Description of the task: Leave out the pictures and repeat the data exactly.

Records to use:
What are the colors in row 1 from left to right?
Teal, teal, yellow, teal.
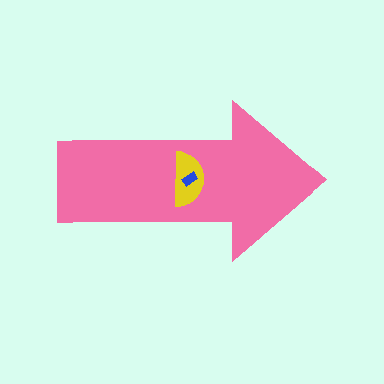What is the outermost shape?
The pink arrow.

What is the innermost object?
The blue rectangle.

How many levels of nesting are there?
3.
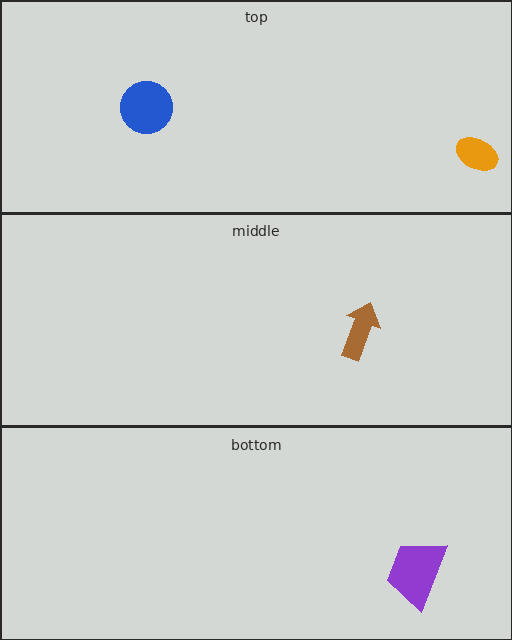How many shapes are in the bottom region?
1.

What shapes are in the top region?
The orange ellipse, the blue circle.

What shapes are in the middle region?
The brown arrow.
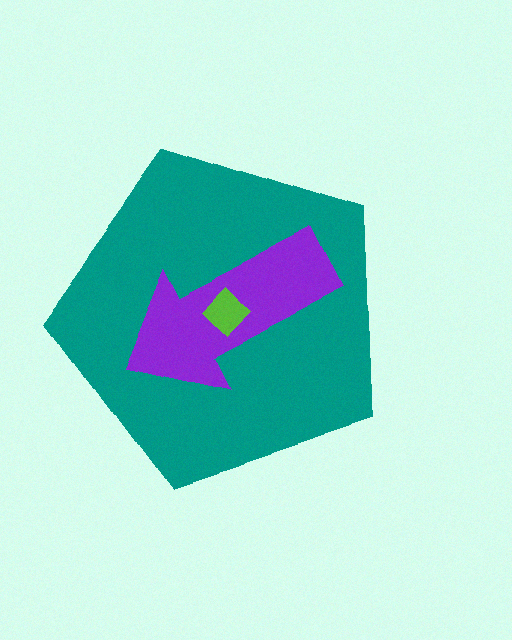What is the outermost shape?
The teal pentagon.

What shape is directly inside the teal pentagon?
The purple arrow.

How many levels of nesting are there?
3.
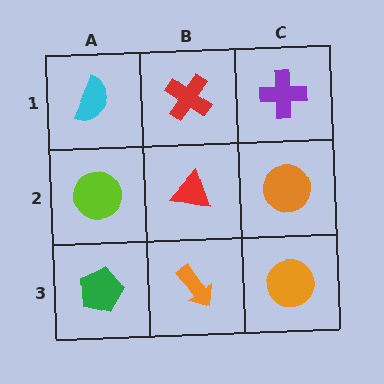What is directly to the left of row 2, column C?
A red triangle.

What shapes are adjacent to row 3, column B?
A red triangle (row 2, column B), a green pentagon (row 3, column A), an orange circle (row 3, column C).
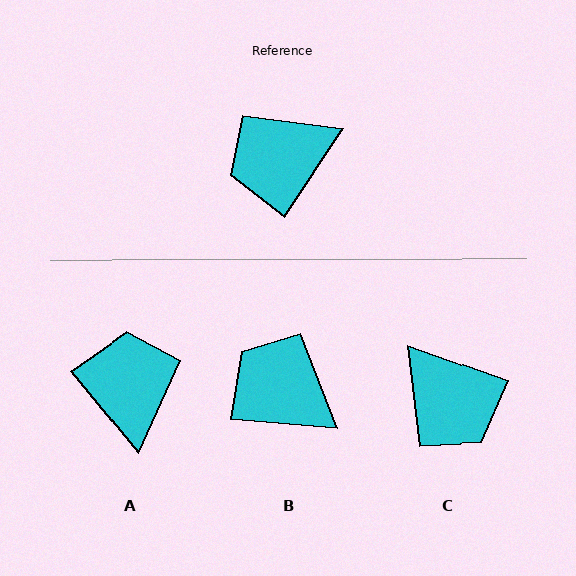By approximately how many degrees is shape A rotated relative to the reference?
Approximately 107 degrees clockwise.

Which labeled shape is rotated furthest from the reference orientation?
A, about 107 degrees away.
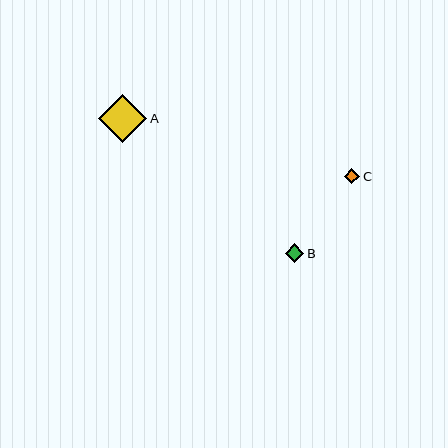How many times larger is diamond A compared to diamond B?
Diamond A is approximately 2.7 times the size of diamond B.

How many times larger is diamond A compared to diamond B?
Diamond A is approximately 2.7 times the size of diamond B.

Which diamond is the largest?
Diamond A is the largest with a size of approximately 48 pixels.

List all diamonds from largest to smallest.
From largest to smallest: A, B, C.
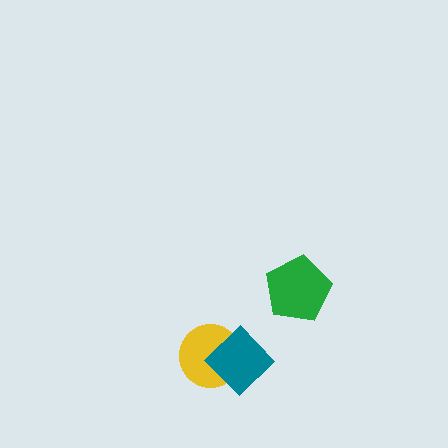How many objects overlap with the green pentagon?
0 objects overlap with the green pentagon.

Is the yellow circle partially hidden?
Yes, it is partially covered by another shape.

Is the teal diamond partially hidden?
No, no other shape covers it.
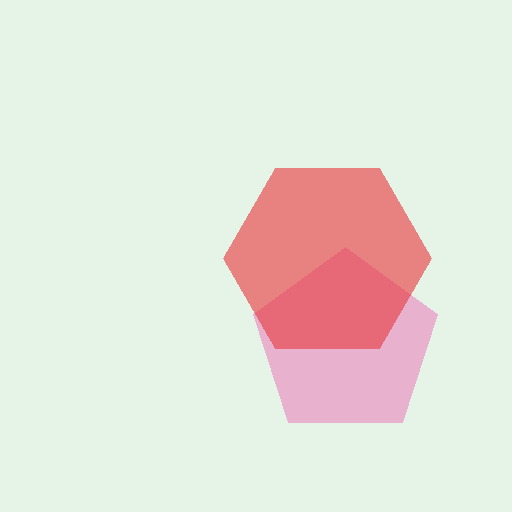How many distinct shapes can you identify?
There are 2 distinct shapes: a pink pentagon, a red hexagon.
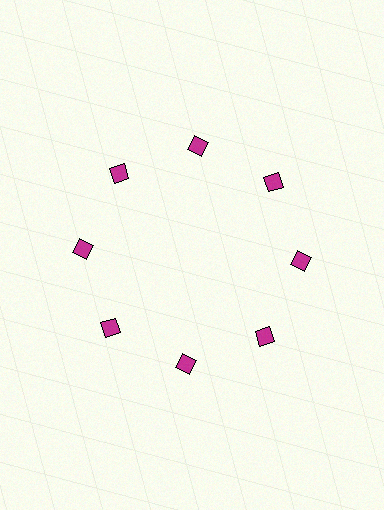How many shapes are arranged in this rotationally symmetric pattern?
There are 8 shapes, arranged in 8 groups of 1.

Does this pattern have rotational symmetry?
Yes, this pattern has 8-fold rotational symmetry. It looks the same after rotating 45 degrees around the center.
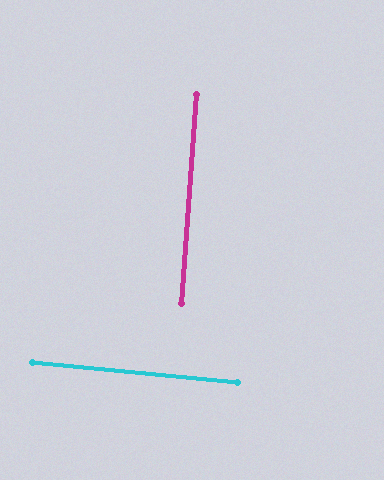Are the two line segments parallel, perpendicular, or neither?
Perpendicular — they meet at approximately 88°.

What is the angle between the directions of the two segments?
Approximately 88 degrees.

Solution to the exercise:
What are the colors in row 1 from left to right?
Teal, teal, yellow, teal.
What is the outermost shape?
The pink arrow.

What is the innermost object?
The blue rectangle.

How many levels of nesting are there?
3.
How many shapes are in the bottom region?
1.

What shapes are in the top region?
The orange ellipse, the blue circle.

What shapes are in the middle region?
The brown arrow.
What is the outermost shape?
The teal pentagon.

What shape is directly inside the teal pentagon?
The purple arrow.

How many levels of nesting are there?
3.
What is directly to the left of row 2, column C?
A red triangle.

What shapes are adjacent to row 3, column B?
A red triangle (row 2, column B), a green pentagon (row 3, column A), an orange circle (row 3, column C).
By approximately how many degrees is shape A rotated relative to the reference?
Approximately 107 degrees clockwise.

Which labeled shape is rotated furthest from the reference orientation?
A, about 107 degrees away.
How many times larger is diamond A compared to diamond B?
Diamond A is approximately 2.7 times the size of diamond B.

How many times larger is diamond A compared to diamond B?
Diamond A is approximately 2.7 times the size of diamond B.

Which diamond is the largest?
Diamond A is the largest with a size of approximately 48 pixels.

List all diamonds from largest to smallest.
From largest to smallest: A, B, C.
How many objects overlap with the green pentagon?
0 objects overlap with the green pentagon.

Is the yellow circle partially hidden?
Yes, it is partially covered by another shape.

Is the teal diamond partially hidden?
No, no other shape covers it.
How many distinct shapes can you identify?
There are 2 distinct shapes: a pink pentagon, a red hexagon.
How many shapes are arranged in this rotationally symmetric pattern?
There are 8 shapes, arranged in 8 groups of 1.

Does this pattern have rotational symmetry?
Yes, this pattern has 8-fold rotational symmetry. It looks the same after rotating 45 degrees around the center.
Are the two line segments parallel, perpendicular, or neither?
Perpendicular — they meet at approximately 88°.

What is the angle between the directions of the two segments?
Approximately 88 degrees.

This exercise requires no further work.